#### Written task:
Exactly as written, quote every line that follows, skipping the images.

#### Given entries:
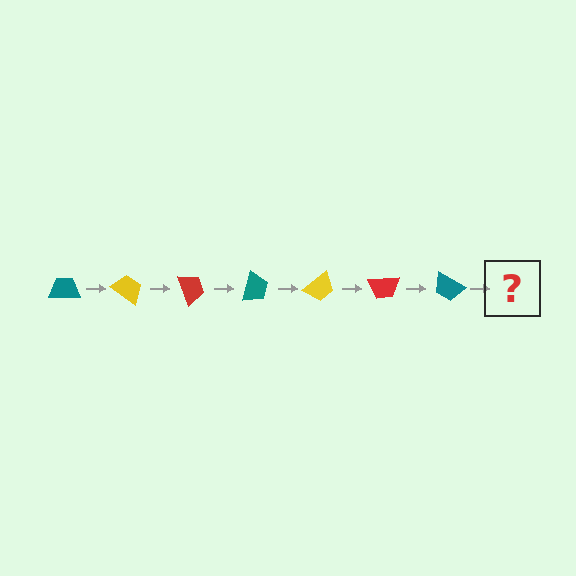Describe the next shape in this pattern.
It should be a yellow trapezoid, rotated 245 degrees clockwise from the start.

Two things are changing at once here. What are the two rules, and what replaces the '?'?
The two rules are that it rotates 35 degrees clockwise each step and the color cycles through teal, yellow, and red. The '?' should be a yellow trapezoid, rotated 245 degrees clockwise from the start.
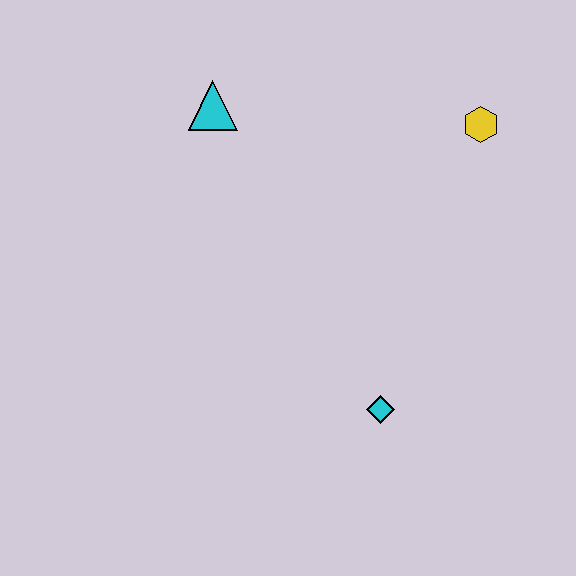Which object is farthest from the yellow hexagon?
The cyan diamond is farthest from the yellow hexagon.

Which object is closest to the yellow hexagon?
The cyan triangle is closest to the yellow hexagon.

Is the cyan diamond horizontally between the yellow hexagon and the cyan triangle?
Yes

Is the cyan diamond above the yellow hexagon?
No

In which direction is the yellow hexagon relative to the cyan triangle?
The yellow hexagon is to the right of the cyan triangle.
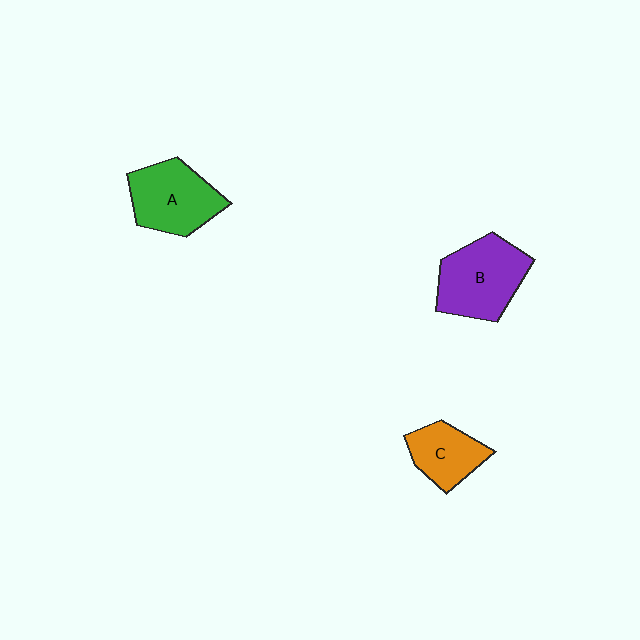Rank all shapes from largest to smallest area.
From largest to smallest: B (purple), A (green), C (orange).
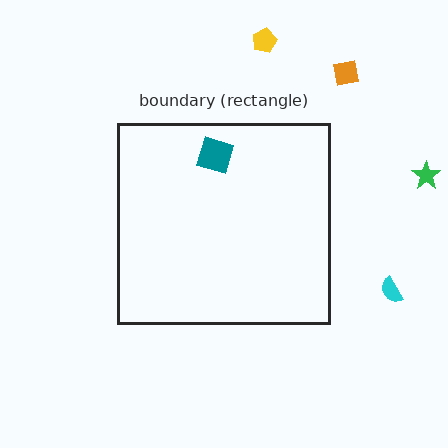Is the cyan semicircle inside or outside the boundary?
Outside.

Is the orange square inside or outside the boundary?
Outside.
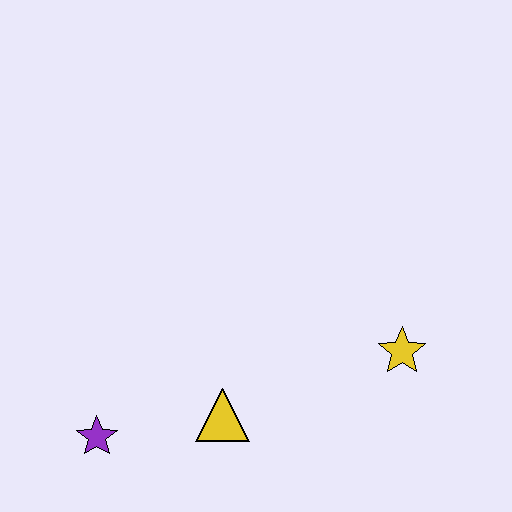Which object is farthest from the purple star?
The yellow star is farthest from the purple star.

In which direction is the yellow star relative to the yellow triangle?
The yellow star is to the right of the yellow triangle.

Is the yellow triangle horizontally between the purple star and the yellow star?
Yes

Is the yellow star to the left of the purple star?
No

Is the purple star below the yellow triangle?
Yes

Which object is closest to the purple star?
The yellow triangle is closest to the purple star.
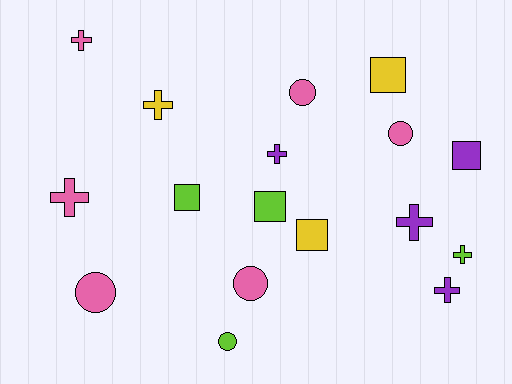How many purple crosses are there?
There are 3 purple crosses.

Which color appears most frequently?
Pink, with 6 objects.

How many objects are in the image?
There are 17 objects.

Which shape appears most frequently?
Cross, with 7 objects.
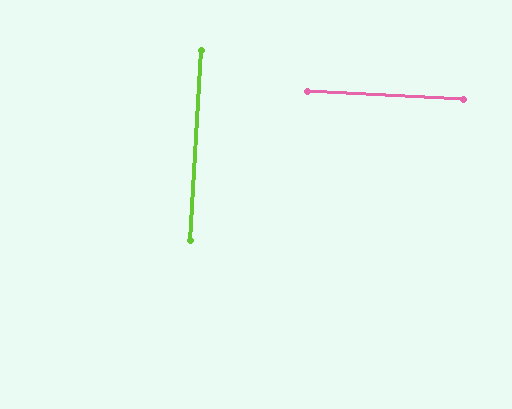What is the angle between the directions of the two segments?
Approximately 89 degrees.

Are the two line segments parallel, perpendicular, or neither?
Perpendicular — they meet at approximately 89°.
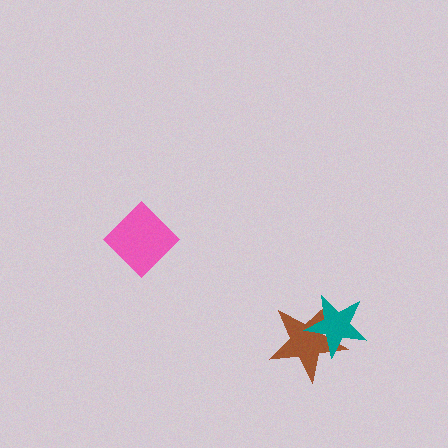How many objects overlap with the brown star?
1 object overlaps with the brown star.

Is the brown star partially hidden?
Yes, it is partially covered by another shape.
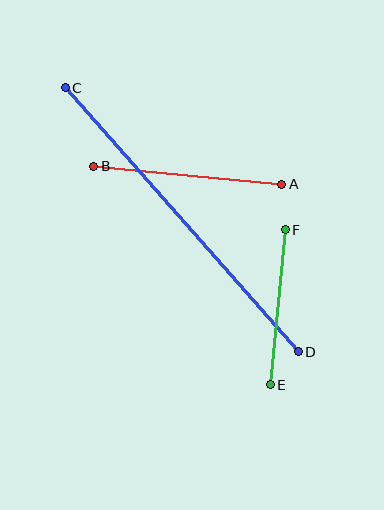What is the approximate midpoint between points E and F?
The midpoint is at approximately (278, 307) pixels.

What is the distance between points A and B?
The distance is approximately 189 pixels.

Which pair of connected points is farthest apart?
Points C and D are farthest apart.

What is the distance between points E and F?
The distance is approximately 156 pixels.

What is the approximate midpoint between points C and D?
The midpoint is at approximately (182, 220) pixels.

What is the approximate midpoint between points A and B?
The midpoint is at approximately (188, 175) pixels.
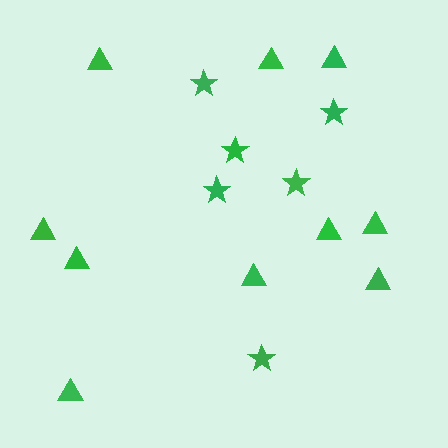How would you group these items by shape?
There are 2 groups: one group of triangles (10) and one group of stars (6).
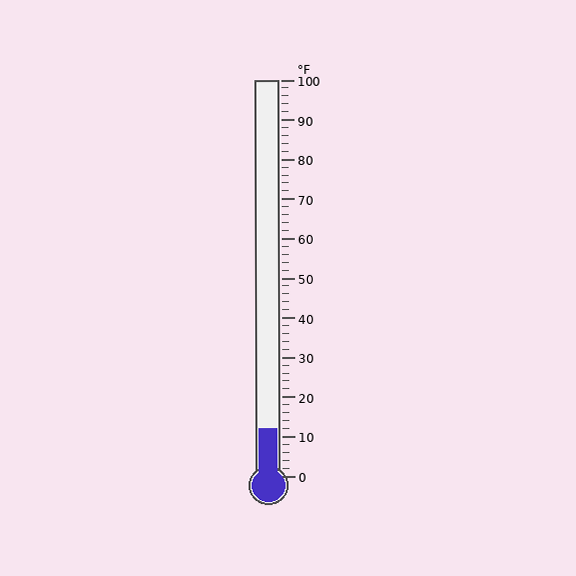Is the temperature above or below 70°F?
The temperature is below 70°F.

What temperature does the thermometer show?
The thermometer shows approximately 12°F.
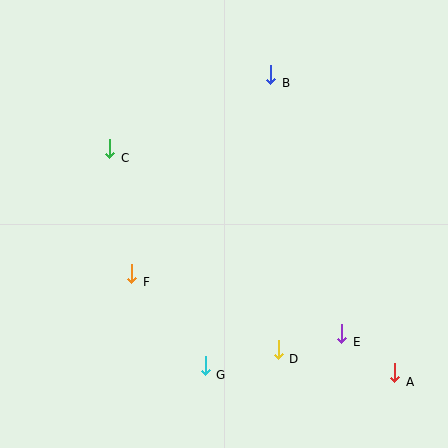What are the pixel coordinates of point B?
Point B is at (271, 83).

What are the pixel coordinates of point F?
Point F is at (132, 282).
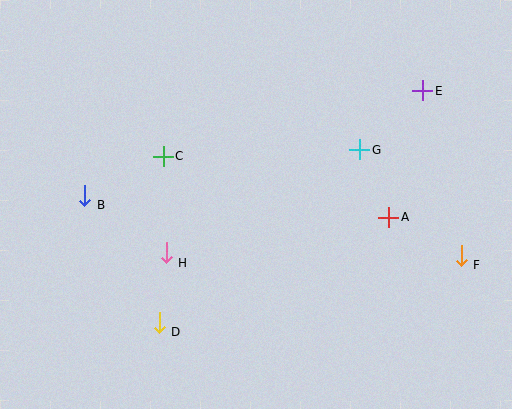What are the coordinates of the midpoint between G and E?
The midpoint between G and E is at (391, 120).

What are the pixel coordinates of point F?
Point F is at (461, 266).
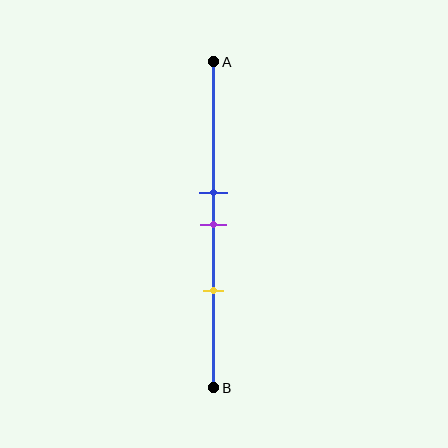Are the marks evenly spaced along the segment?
No, the marks are not evenly spaced.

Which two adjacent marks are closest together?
The blue and purple marks are the closest adjacent pair.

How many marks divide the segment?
There are 3 marks dividing the segment.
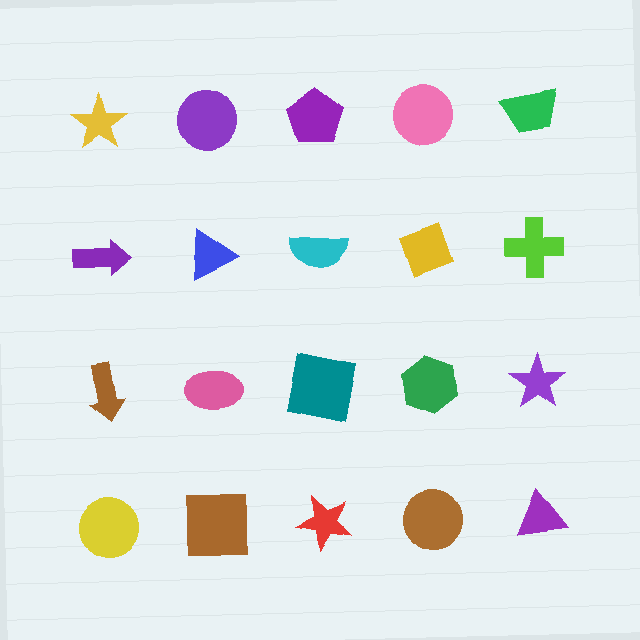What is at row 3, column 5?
A purple star.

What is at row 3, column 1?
A brown arrow.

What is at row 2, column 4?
A yellow diamond.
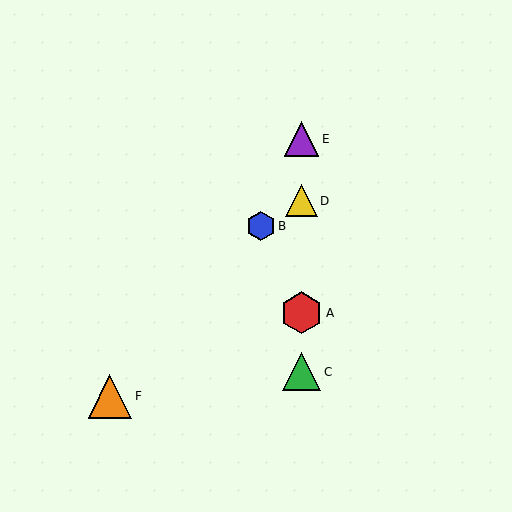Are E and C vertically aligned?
Yes, both are at x≈302.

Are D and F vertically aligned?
No, D is at x≈302 and F is at x≈110.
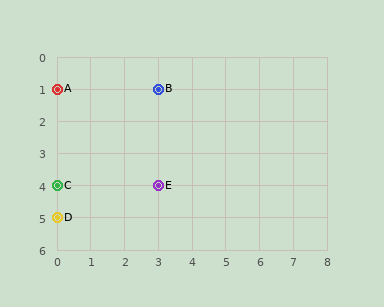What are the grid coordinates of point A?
Point A is at grid coordinates (0, 1).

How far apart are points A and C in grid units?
Points A and C are 3 rows apart.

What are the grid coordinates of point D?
Point D is at grid coordinates (0, 5).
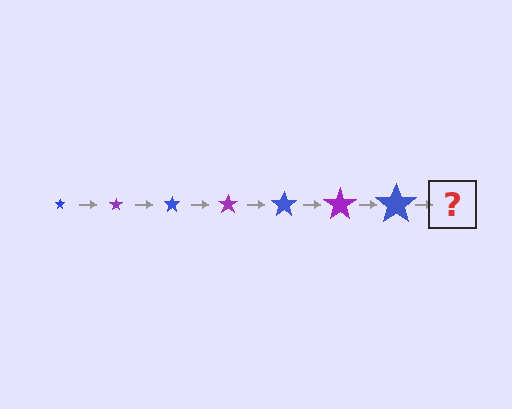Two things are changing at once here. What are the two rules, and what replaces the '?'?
The two rules are that the star grows larger each step and the color cycles through blue and purple. The '?' should be a purple star, larger than the previous one.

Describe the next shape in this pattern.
It should be a purple star, larger than the previous one.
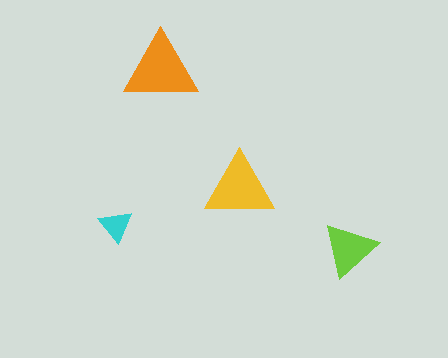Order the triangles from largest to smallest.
the orange one, the yellow one, the lime one, the cyan one.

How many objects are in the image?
There are 4 objects in the image.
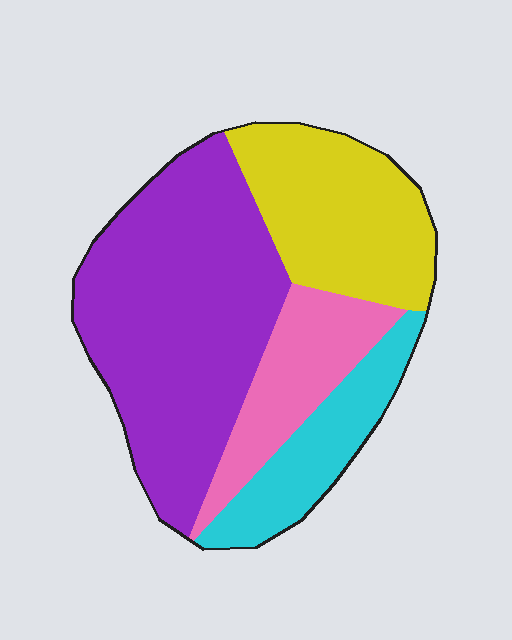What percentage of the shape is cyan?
Cyan covers roughly 15% of the shape.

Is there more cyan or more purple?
Purple.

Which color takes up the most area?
Purple, at roughly 45%.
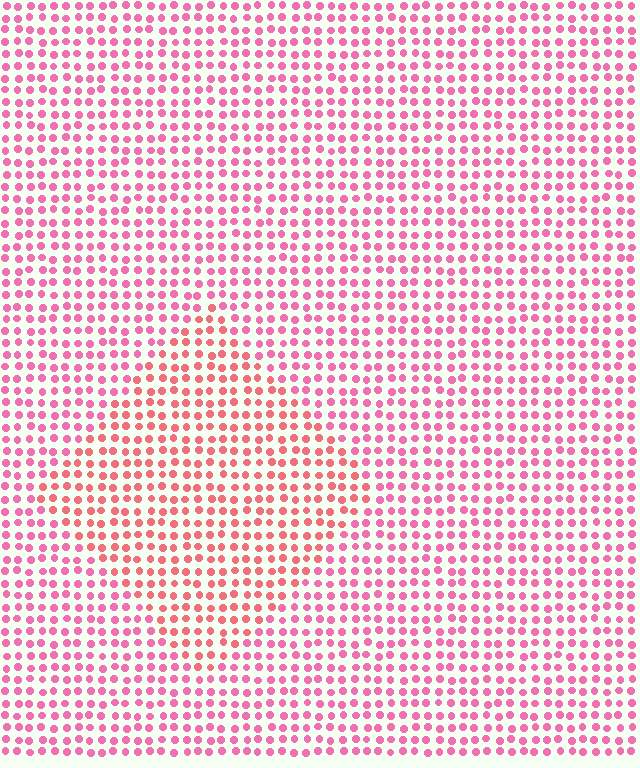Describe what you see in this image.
The image is filled with small pink elements in a uniform arrangement. A diamond-shaped region is visible where the elements are tinted to a slightly different hue, forming a subtle color boundary.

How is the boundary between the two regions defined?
The boundary is defined purely by a slight shift in hue (about 25 degrees). Spacing, size, and orientation are identical on both sides.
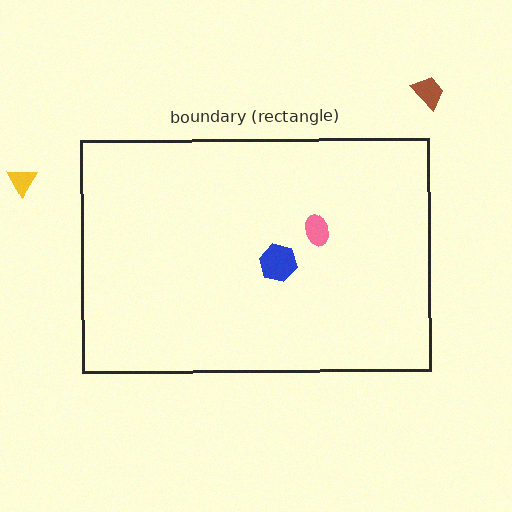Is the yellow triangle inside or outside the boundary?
Outside.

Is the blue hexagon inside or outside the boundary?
Inside.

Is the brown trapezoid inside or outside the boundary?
Outside.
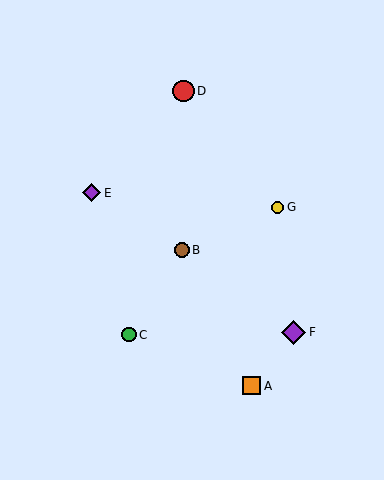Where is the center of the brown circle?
The center of the brown circle is at (182, 250).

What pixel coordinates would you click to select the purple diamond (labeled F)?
Click at (294, 332) to select the purple diamond F.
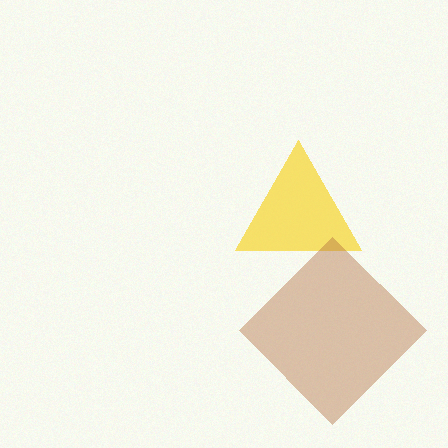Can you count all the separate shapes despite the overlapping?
Yes, there are 2 separate shapes.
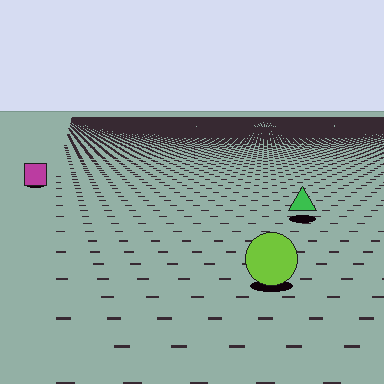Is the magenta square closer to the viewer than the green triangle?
No. The green triangle is closer — you can tell from the texture gradient: the ground texture is coarser near it.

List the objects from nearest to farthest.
From nearest to farthest: the lime circle, the green triangle, the magenta square.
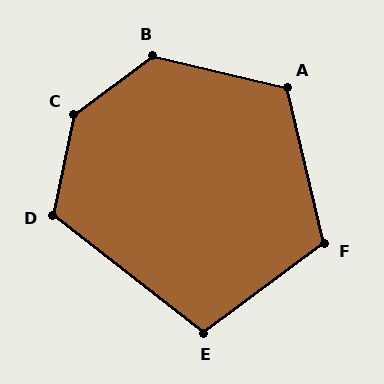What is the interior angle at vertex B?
Approximately 130 degrees (obtuse).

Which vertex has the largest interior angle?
C, at approximately 138 degrees.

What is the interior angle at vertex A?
Approximately 116 degrees (obtuse).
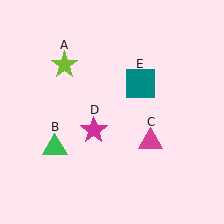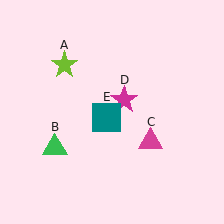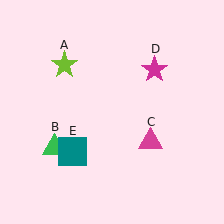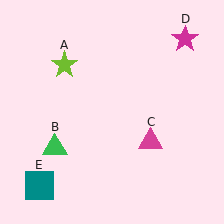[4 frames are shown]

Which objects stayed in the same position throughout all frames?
Lime star (object A) and green triangle (object B) and magenta triangle (object C) remained stationary.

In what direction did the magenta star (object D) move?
The magenta star (object D) moved up and to the right.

#### Written solution:
Describe the next shape in this pattern.
It should be a yellow trapezoid, rotated 245 degrees clockwise from the start.

Two things are changing at once here. What are the two rules, and what replaces the '?'?
The two rules are that it rotates 35 degrees clockwise each step and the color cycles through teal, yellow, and red. The '?' should be a yellow trapezoid, rotated 245 degrees clockwise from the start.
Which object is farthest from the yellow hexagon?
The cyan diamond is farthest from the yellow hexagon.

Which object is closest to the yellow hexagon?
The cyan triangle is closest to the yellow hexagon.

Is the cyan diamond horizontally between the yellow hexagon and the cyan triangle?
Yes

Is the cyan diamond above the yellow hexagon?
No

In which direction is the yellow hexagon relative to the cyan triangle?
The yellow hexagon is to the right of the cyan triangle.
Rank all shapes from largest to smallest area.
From largest to smallest: B (purple), A (green), C (orange).
Is the cyan semicircle inside or outside the boundary?
Outside.

Is the orange square inside or outside the boundary?
Outside.
Which object is farthest from the purple star?
The yellow star is farthest from the purple star.

In which direction is the yellow star relative to the yellow triangle?
The yellow star is to the right of the yellow triangle.

Is the yellow triangle horizontally between the purple star and the yellow star?
Yes

Is the yellow star to the left of the purple star?
No

Is the purple star below the yellow triangle?
Yes

Which object is closest to the purple star?
The yellow triangle is closest to the purple star.
How many purple crosses are there?
There are 3 purple crosses.

Which color appears most frequently?
Pink, with 6 objects.

How many objects are in the image?
There are 17 objects.

Which shape appears most frequently?
Cross, with 7 objects.
What is the angle between the directions of the two segments?
Approximately 89 degrees.

Are the two line segments parallel, perpendicular, or neither?
Perpendicular — they meet at approximately 89°.
How many objects overlap with the brown star?
1 object overlaps with the brown star.

Is the brown star partially hidden?
Yes, it is partially covered by another shape.
What is the approximate midpoint between points E and F?
The midpoint is at approximately (278, 307) pixels.

What is the distance between points A and B?
The distance is approximately 189 pixels.

Which pair of connected points is farthest apart?
Points C and D are farthest apart.

What is the distance between points E and F?
The distance is approximately 156 pixels.

What is the approximate midpoint between points C and D?
The midpoint is at approximately (182, 220) pixels.

What is the approximate midpoint between points A and B?
The midpoint is at approximately (188, 175) pixels.
How would you group these items by shape?
There are 2 groups: one group of triangles (10) and one group of stars (6).
Is the temperature above or below 70°F?
The temperature is below 70°F.

What temperature does the thermometer show?
The thermometer shows approximately 12°F.
What are the pixel coordinates of point B?
Point B is at (271, 83).

What are the pixel coordinates of point F?
Point F is at (132, 282).
What are the coordinates of the midpoint between G and E?
The midpoint between G and E is at (391, 120).

What are the pixel coordinates of point F?
Point F is at (461, 266).
Are the marks evenly spaced along the segment?
No, the marks are not evenly spaced.

Which two adjacent marks are closest together?
The blue and purple marks are the closest adjacent pair.

How many marks divide the segment?
There are 3 marks dividing the segment.
What is at row 3, column 5?
A purple star.

What is at row 3, column 1?
A brown arrow.

What is at row 2, column 4?
A yellow diamond.
Are E and C vertically aligned?
Yes, both are at x≈302.

Are D and F vertically aligned?
No, D is at x≈302 and F is at x≈110.
What are the grid coordinates of point A?
Point A is at grid coordinates (0, 1).

How far apart are points A and C in grid units?
Points A and C are 3 rows apart.

What are the grid coordinates of point D?
Point D is at grid coordinates (0, 5).
Two things are changing at once here. What are the two rules, and what replaces the '?'?
The two rules are that the star grows larger each step and the color cycles through blue and purple. The '?' should be a purple star, larger than the previous one.

Describe the next shape in this pattern.
It should be a purple star, larger than the previous one.
Order the triangles from largest to smallest.
the orange one, the yellow one, the lime one, the cyan one.

How many objects are in the image?
There are 4 objects in the image.
What percentage of the shape is cyan?
Cyan covers roughly 15% of the shape.

Is there more cyan or more purple?
Purple.

Which color takes up the most area?
Purple, at roughly 45%.
Describe what you see in this image.
The image is filled with small pink elements in a uniform arrangement. A diamond-shaped region is visible where the elements are tinted to a slightly different hue, forming a subtle color boundary.

How is the boundary between the two regions defined?
The boundary is defined purely by a slight shift in hue (about 25 degrees). Spacing, size, and orientation are identical on both sides.
Is the yellow triangle inside or outside the boundary?
Outside.

Is the blue hexagon inside or outside the boundary?
Inside.

Is the brown trapezoid inside or outside the boundary?
Outside.
Where is the center of the brown circle?
The center of the brown circle is at (182, 250).

What pixel coordinates would you click to select the purple diamond (labeled F)?
Click at (294, 332) to select the purple diamond F.
Can you count all the separate shapes despite the overlapping?
Yes, there are 2 separate shapes.
Is the magenta square closer to the viewer than the green triangle?
No. The green triangle is closer — you can tell from the texture gradient: the ground texture is coarser near it.

List the objects from nearest to farthest.
From nearest to farthest: the lime circle, the green triangle, the magenta square.
What is the interior angle at vertex B?
Approximately 130 degrees (obtuse).

Which vertex has the largest interior angle?
C, at approximately 138 degrees.

What is the interior angle at vertex A?
Approximately 116 degrees (obtuse).
[4 frames are shown]

Which objects stayed in the same position throughout all frames?
Lime star (object A) and green triangle (object B) and magenta triangle (object C) remained stationary.

In what direction did the magenta star (object D) move?
The magenta star (object D) moved up and to the right.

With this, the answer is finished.